Exactly repeat the material, dropping only the pictures.

── Dataset content

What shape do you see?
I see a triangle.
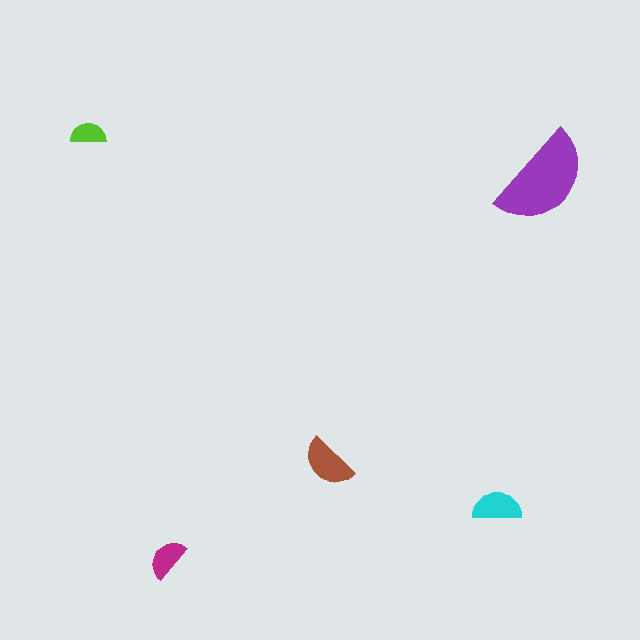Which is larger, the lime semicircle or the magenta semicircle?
The magenta one.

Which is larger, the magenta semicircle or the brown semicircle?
The brown one.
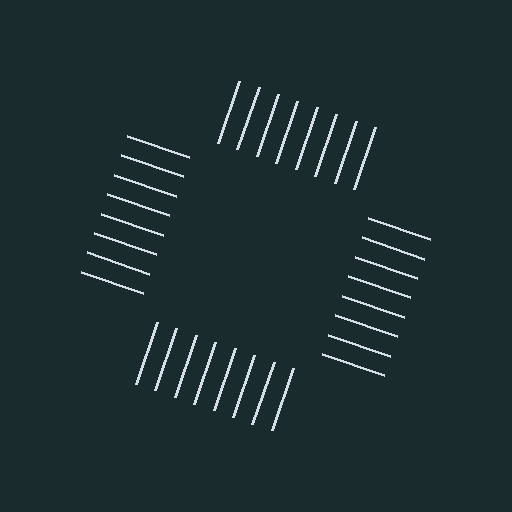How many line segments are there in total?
32 — 8 along each of the 4 edges.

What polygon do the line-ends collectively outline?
An illusory square — the line segments terminate on its edges but no continuous stroke is drawn.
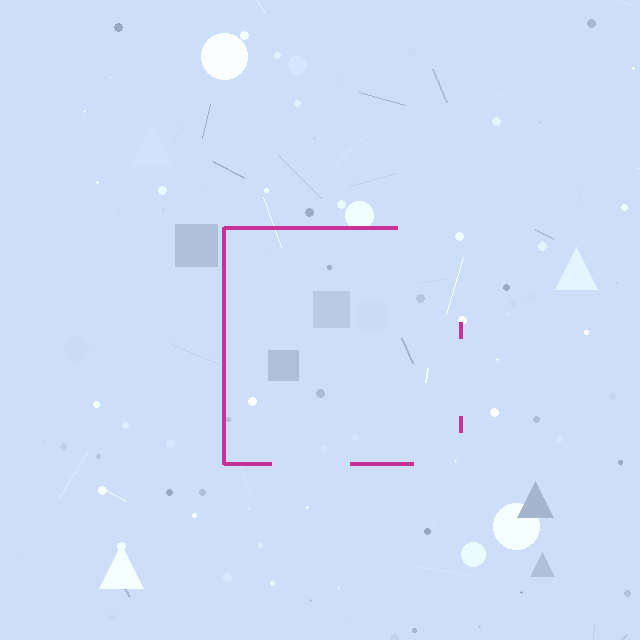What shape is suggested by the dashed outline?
The dashed outline suggests a square.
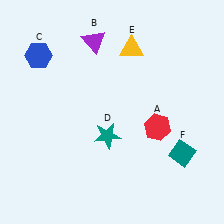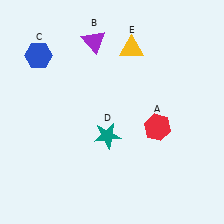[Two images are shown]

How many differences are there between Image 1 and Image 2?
There is 1 difference between the two images.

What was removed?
The teal diamond (F) was removed in Image 2.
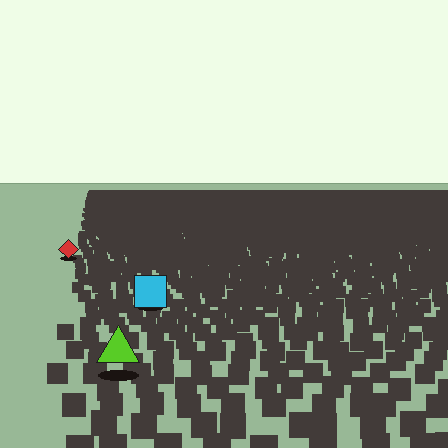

────

### The completed task:
What shape do you see?
I see a triangle.
Which is larger, the lime semicircle or the magenta semicircle?
The magenta one.

Which is larger, the magenta semicircle or the brown semicircle?
The brown one.
How many line segments are there in total?
32 — 8 along each of the 4 edges.

What polygon do the line-ends collectively outline?
An illusory square — the line segments terminate on its edges but no continuous stroke is drawn.
What shape is suggested by the dashed outline?
The dashed outline suggests a square.
[Two images are shown]

How many differences are there between Image 1 and Image 2?
There is 1 difference between the two images.

What was removed?
The teal diamond (F) was removed in Image 2.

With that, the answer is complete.